--- What you will do ---
Quote the entries in full, character for character, without their images.

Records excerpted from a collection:
+ + +

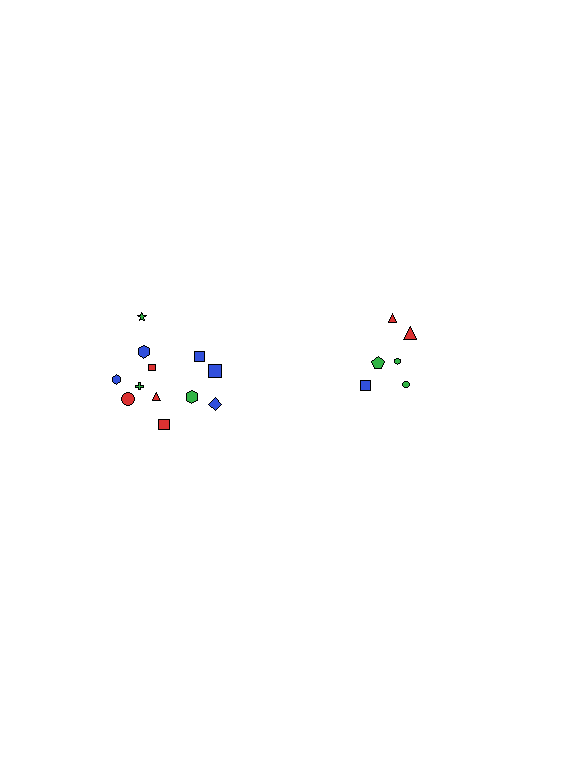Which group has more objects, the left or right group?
The left group.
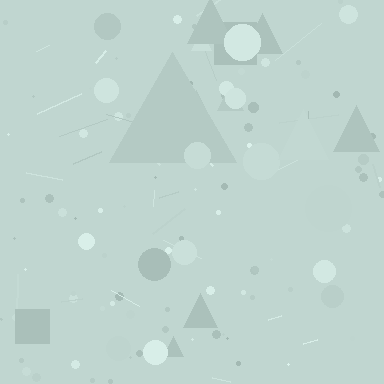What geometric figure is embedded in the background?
A triangle is embedded in the background.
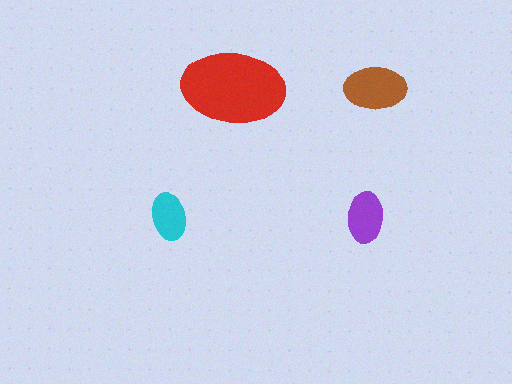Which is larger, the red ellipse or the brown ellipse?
The red one.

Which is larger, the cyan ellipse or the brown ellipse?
The brown one.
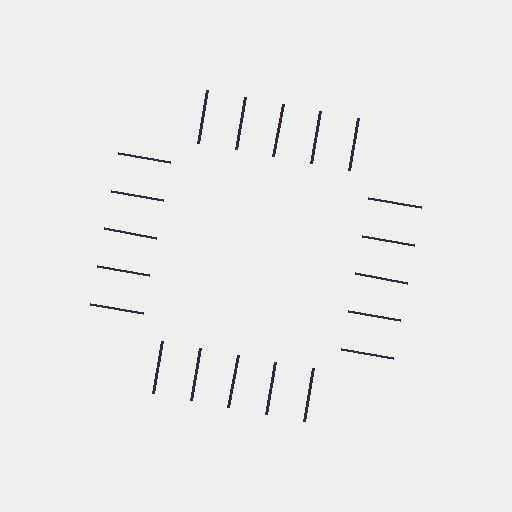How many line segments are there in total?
20 — 5 along each of the 4 edges.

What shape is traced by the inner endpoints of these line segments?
An illusory square — the line segments terminate on its edges but no continuous stroke is drawn.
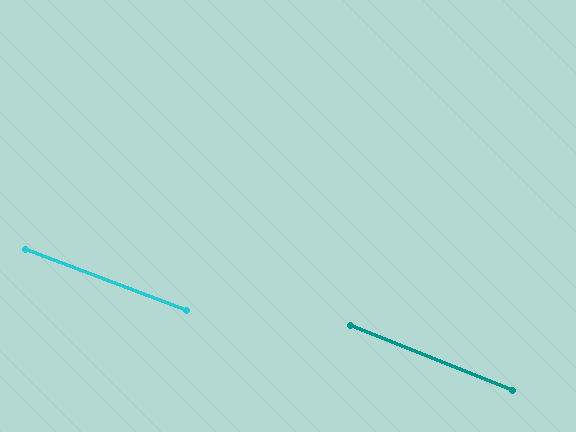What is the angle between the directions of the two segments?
Approximately 1 degree.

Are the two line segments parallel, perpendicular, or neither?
Parallel — their directions differ by only 1.0°.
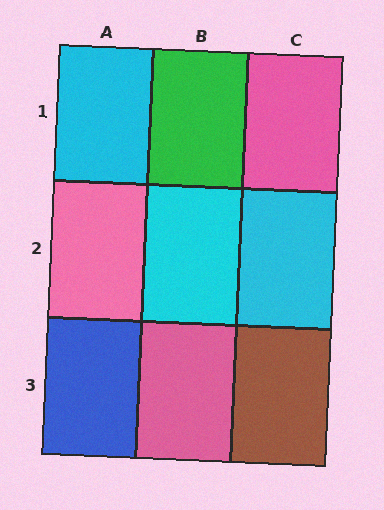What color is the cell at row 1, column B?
Green.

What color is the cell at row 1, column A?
Cyan.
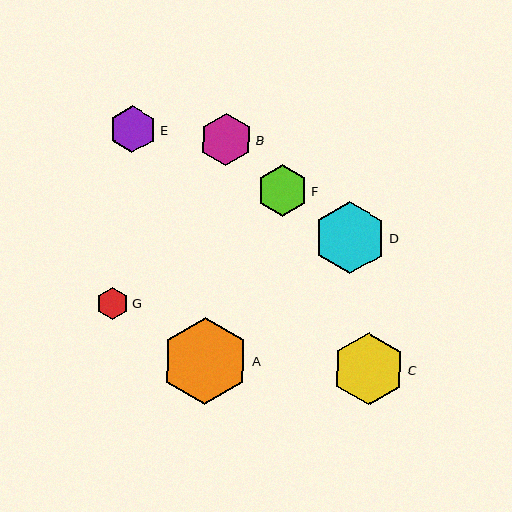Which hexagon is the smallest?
Hexagon G is the smallest with a size of approximately 33 pixels.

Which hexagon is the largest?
Hexagon A is the largest with a size of approximately 87 pixels.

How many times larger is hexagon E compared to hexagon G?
Hexagon E is approximately 1.5 times the size of hexagon G.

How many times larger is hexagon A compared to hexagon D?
Hexagon A is approximately 1.2 times the size of hexagon D.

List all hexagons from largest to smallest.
From largest to smallest: A, C, D, B, F, E, G.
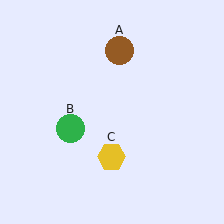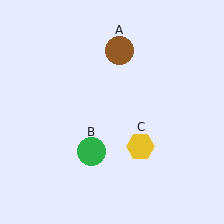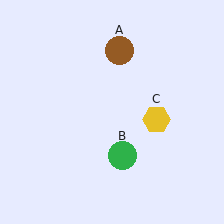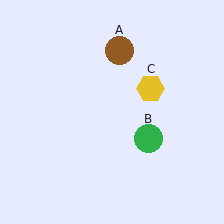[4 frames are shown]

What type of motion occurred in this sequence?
The green circle (object B), yellow hexagon (object C) rotated counterclockwise around the center of the scene.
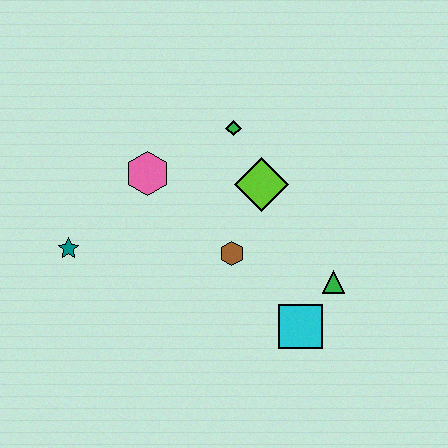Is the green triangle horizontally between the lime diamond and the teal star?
No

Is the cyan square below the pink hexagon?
Yes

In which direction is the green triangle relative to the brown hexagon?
The green triangle is to the right of the brown hexagon.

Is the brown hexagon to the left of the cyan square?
Yes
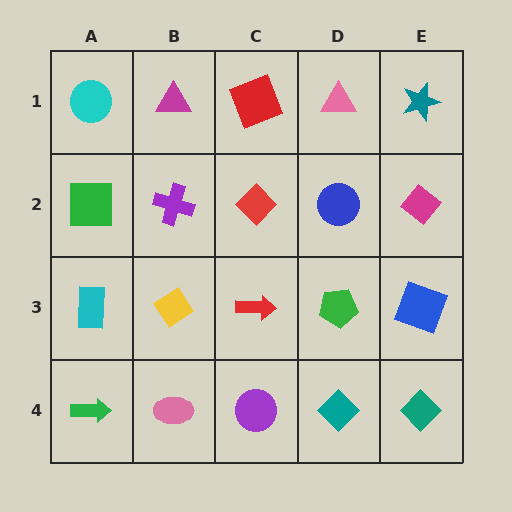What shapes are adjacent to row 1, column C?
A red diamond (row 2, column C), a magenta triangle (row 1, column B), a pink triangle (row 1, column D).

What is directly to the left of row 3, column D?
A red arrow.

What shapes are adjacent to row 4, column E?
A blue square (row 3, column E), a teal diamond (row 4, column D).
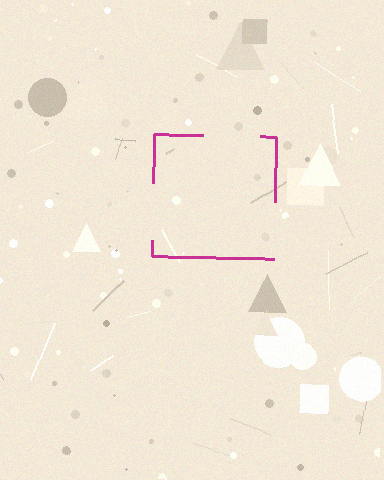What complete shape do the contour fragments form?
The contour fragments form a square.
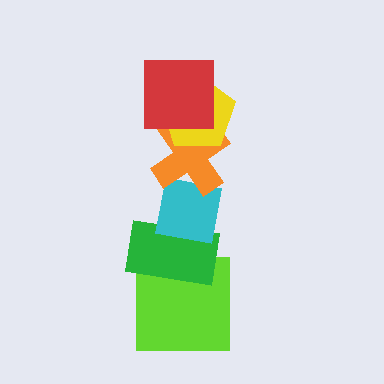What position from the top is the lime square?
The lime square is 6th from the top.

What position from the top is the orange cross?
The orange cross is 3rd from the top.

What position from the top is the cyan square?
The cyan square is 4th from the top.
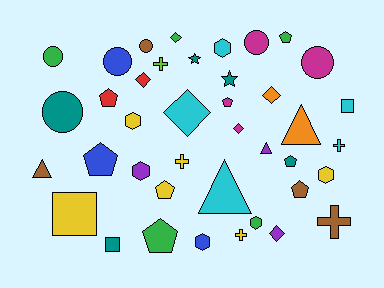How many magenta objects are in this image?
There are 4 magenta objects.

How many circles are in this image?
There are 6 circles.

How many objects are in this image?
There are 40 objects.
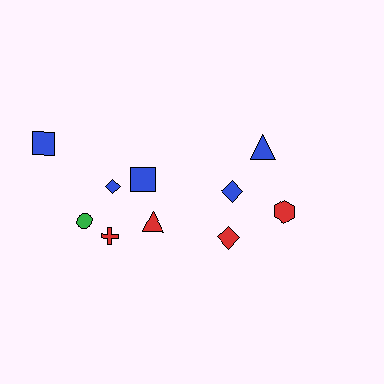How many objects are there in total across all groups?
There are 10 objects.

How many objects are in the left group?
There are 6 objects.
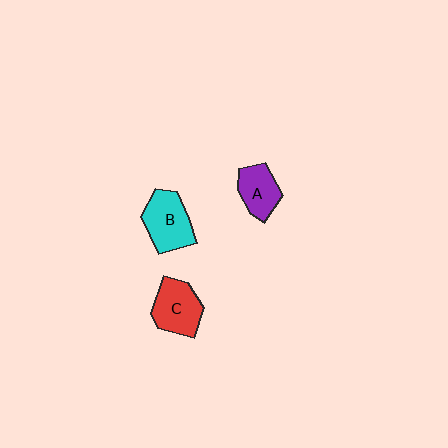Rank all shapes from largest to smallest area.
From largest to smallest: B (cyan), C (red), A (purple).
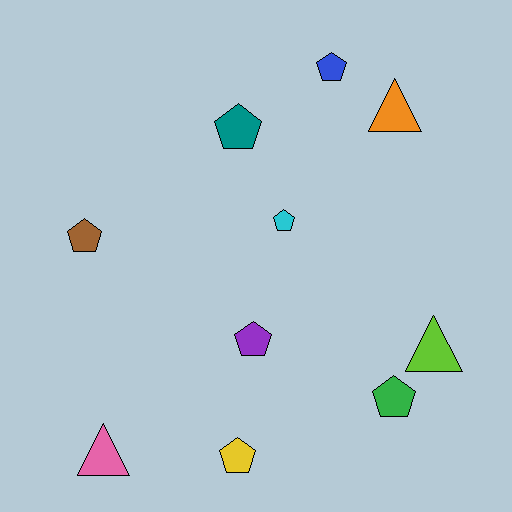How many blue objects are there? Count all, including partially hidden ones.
There is 1 blue object.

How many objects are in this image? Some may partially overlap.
There are 10 objects.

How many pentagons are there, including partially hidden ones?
There are 7 pentagons.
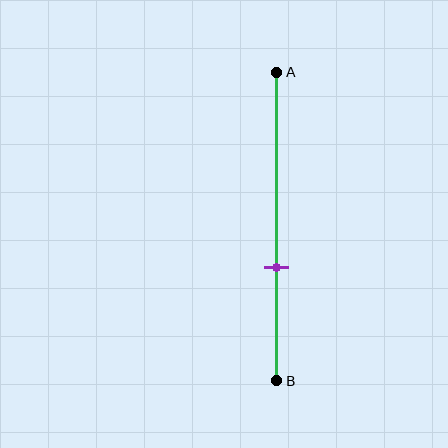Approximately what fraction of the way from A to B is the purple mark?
The purple mark is approximately 65% of the way from A to B.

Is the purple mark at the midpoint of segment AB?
No, the mark is at about 65% from A, not at the 50% midpoint.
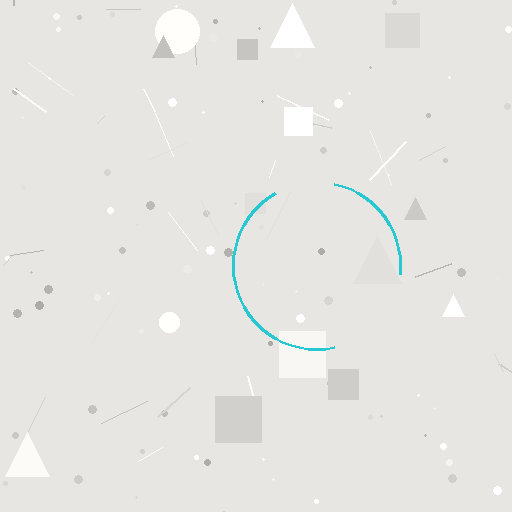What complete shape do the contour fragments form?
The contour fragments form a circle.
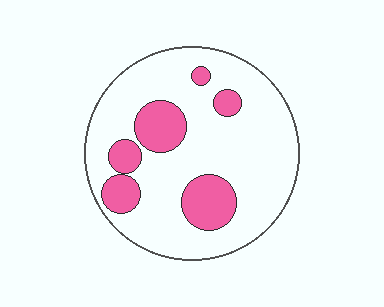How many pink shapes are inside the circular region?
6.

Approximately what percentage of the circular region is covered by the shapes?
Approximately 20%.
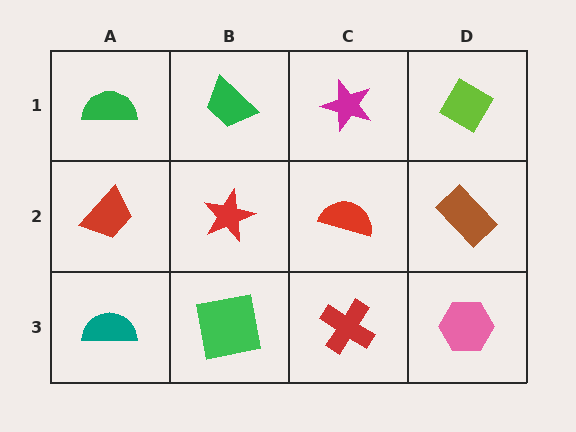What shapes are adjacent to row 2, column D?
A lime diamond (row 1, column D), a pink hexagon (row 3, column D), a red semicircle (row 2, column C).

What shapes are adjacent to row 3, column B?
A red star (row 2, column B), a teal semicircle (row 3, column A), a red cross (row 3, column C).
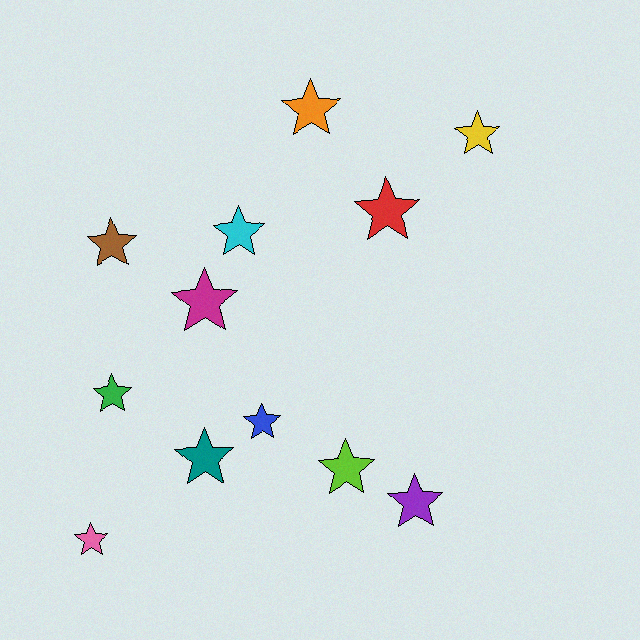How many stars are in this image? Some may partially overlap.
There are 12 stars.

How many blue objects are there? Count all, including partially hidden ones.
There is 1 blue object.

+ + +

--- Task solution ---
Which group has more objects, the left or right group?
The left group.
What geometric figure is embedded in the background?
A triangle is embedded in the background.
Which is larger, the red ellipse or the brown ellipse?
The red one.

Which is larger, the cyan ellipse or the brown ellipse?
The brown one.
How many line segments are there in total?
20 — 5 along each of the 4 edges.

What shape is traced by the inner endpoints of these line segments?
An illusory square — the line segments terminate on its edges but no continuous stroke is drawn.
What is the angle between the directions of the two segments?
Approximately 1 degree.

Are the two line segments parallel, perpendicular, or neither?
Parallel — their directions differ by only 1.0°.
What color is the cell at row 1, column B?
Green.

What color is the cell at row 1, column A?
Cyan.
Which hexagon is the smallest?
Hexagon G is the smallest with a size of approximately 33 pixels.

Which hexagon is the largest?
Hexagon A is the largest with a size of approximately 87 pixels.

How many times larger is hexagon E compared to hexagon G?
Hexagon E is approximately 1.5 times the size of hexagon G.

How many times larger is hexagon A compared to hexagon D?
Hexagon A is approximately 1.2 times the size of hexagon D.

List all hexagons from largest to smallest.
From largest to smallest: A, C, D, B, F, E, G.
[4 frames are shown]

What type of motion occurred in this sequence?
The green circle (object B), yellow hexagon (object C) rotated counterclockwise around the center of the scene.
Is the green triangle horizontally between the lime diamond and the teal star?
No

Is the cyan square below the pink hexagon?
Yes

In which direction is the green triangle relative to the brown hexagon?
The green triangle is to the right of the brown hexagon.

Is the brown hexagon to the left of the cyan square?
Yes
What shapes are adjacent to row 1, column C?
A red diamond (row 2, column C), a magenta triangle (row 1, column B), a pink triangle (row 1, column D).

What is directly to the left of row 3, column D?
A red arrow.

What shapes are adjacent to row 4, column E?
A blue square (row 3, column E), a teal diamond (row 4, column D).
What complete shape do the contour fragments form?
The contour fragments form a square.
What position from the top is the lime square?
The lime square is 6th from the top.

What position from the top is the orange cross?
The orange cross is 3rd from the top.

What position from the top is the cyan square?
The cyan square is 4th from the top.
How many magenta objects are in this image?
There are 4 magenta objects.

How many circles are in this image?
There are 6 circles.

How many objects are in this image?
There are 40 objects.
How many objects are there in total across all groups?
There are 10 objects.

How many objects are in the left group?
There are 6 objects.
Rank all shapes from largest to smallest area.
From largest to smallest: B (cyan), C (red), A (purple).
How many blue objects are there? Count all, including partially hidden ones.
There is 1 blue object.

How many objects are in this image? Some may partially overlap.
There are 10 objects.

How many pentagons are there, including partially hidden ones?
There are 7 pentagons.
Approximately what fraction of the way from A to B is the purple mark?
The purple mark is approximately 65% of the way from A to B.

Is the purple mark at the midpoint of segment AB?
No, the mark is at about 65% from A, not at the 50% midpoint.
What complete shape do the contour fragments form?
The contour fragments form a circle.
How many pink shapes are inside the circular region?
6.

Approximately what percentage of the circular region is covered by the shapes?
Approximately 20%.
What shapes are adjacent to row 2, column D?
A lime diamond (row 1, column D), a pink hexagon (row 3, column D), a red semicircle (row 2, column C).

What shapes are adjacent to row 3, column B?
A red star (row 2, column B), a teal semicircle (row 3, column A), a red cross (row 3, column C).
How many stars are in this image? Some may partially overlap.
There are 12 stars.

How many blue objects are there? Count all, including partially hidden ones.
There is 1 blue object.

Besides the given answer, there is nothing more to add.